> **Given request**:
Each record below should be output verbatim, without pictures.
◆ ◆ ◆ ◆ ◆ ◆ ◆
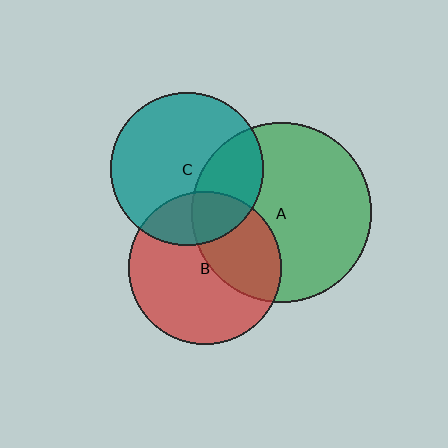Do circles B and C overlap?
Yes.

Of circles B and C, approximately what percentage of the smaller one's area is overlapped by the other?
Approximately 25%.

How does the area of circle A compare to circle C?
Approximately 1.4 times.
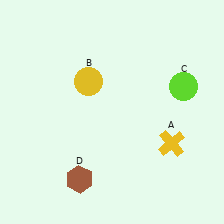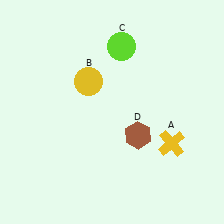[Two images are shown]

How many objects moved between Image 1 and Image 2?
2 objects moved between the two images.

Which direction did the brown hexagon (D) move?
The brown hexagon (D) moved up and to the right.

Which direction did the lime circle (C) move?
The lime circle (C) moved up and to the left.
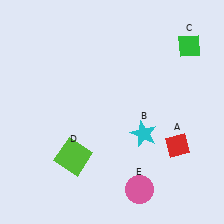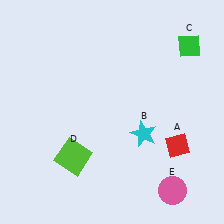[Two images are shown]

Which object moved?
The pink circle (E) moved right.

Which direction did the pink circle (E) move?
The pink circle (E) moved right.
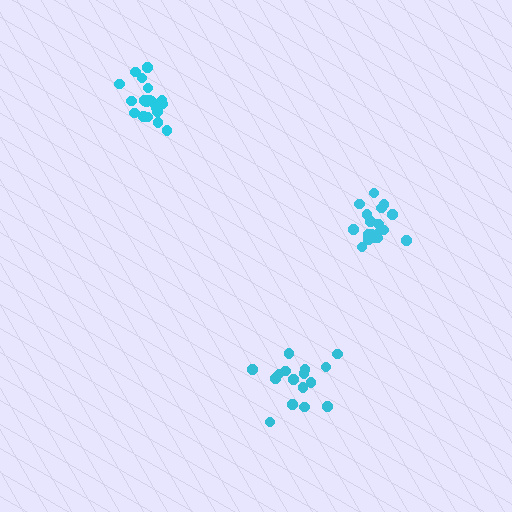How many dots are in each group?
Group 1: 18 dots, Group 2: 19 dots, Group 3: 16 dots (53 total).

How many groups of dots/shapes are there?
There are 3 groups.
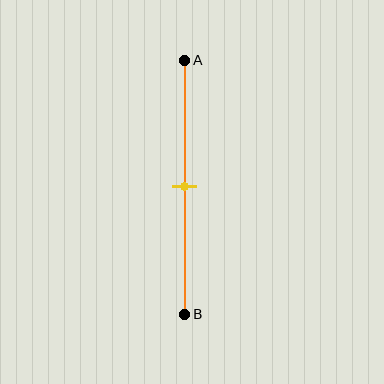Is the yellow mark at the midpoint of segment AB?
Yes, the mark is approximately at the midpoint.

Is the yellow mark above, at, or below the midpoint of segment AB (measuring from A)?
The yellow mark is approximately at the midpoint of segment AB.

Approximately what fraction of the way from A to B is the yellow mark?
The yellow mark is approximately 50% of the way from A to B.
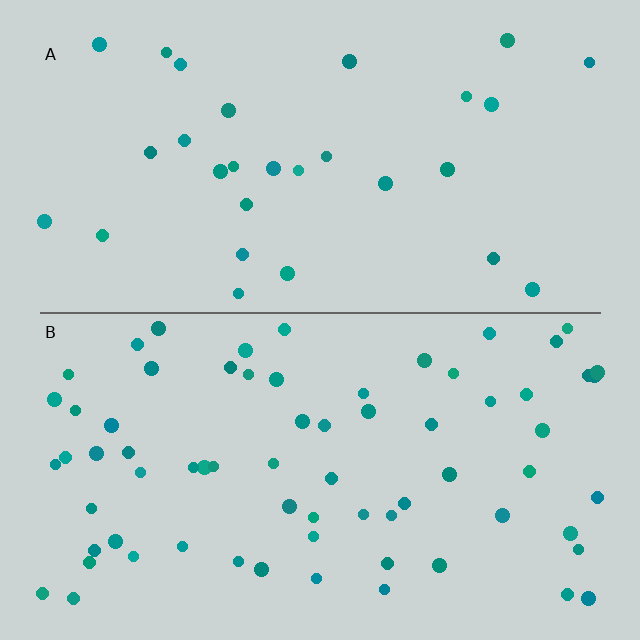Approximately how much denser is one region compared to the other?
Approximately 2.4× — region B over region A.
◆ ◆ ◆ ◆ ◆ ◆ ◆
> **Task response**:
Do circles B and C overlap?
Yes.

Of circles B and C, approximately what percentage of the smaller one's area is overlapped by the other?
Approximately 25%.

How does the area of circle A compare to circle C?
Approximately 1.4 times.
[Two images are shown]

How many objects moved between Image 1 and Image 2?
2 objects moved between the two images.

Which direction did the brown hexagon (D) move?
The brown hexagon (D) moved up and to the right.

Which direction did the lime circle (C) move?
The lime circle (C) moved up and to the left.
[Two images are shown]

Which object moved?
The pink circle (E) moved right.

Which direction did the pink circle (E) move?
The pink circle (E) moved right.
How many dots are in each group?
Group 1: 18 dots, Group 2: 19 dots, Group 3: 16 dots (53 total).

How many groups of dots/shapes are there?
There are 3 groups.
Is the yellow mark at the midpoint of segment AB?
Yes, the mark is approximately at the midpoint.

Is the yellow mark above, at, or below the midpoint of segment AB (measuring from A)?
The yellow mark is approximately at the midpoint of segment AB.

Approximately what fraction of the way from A to B is the yellow mark?
The yellow mark is approximately 50% of the way from A to B.
Approximately how much denser is one region compared to the other?
Approximately 2.4× — region B over region A.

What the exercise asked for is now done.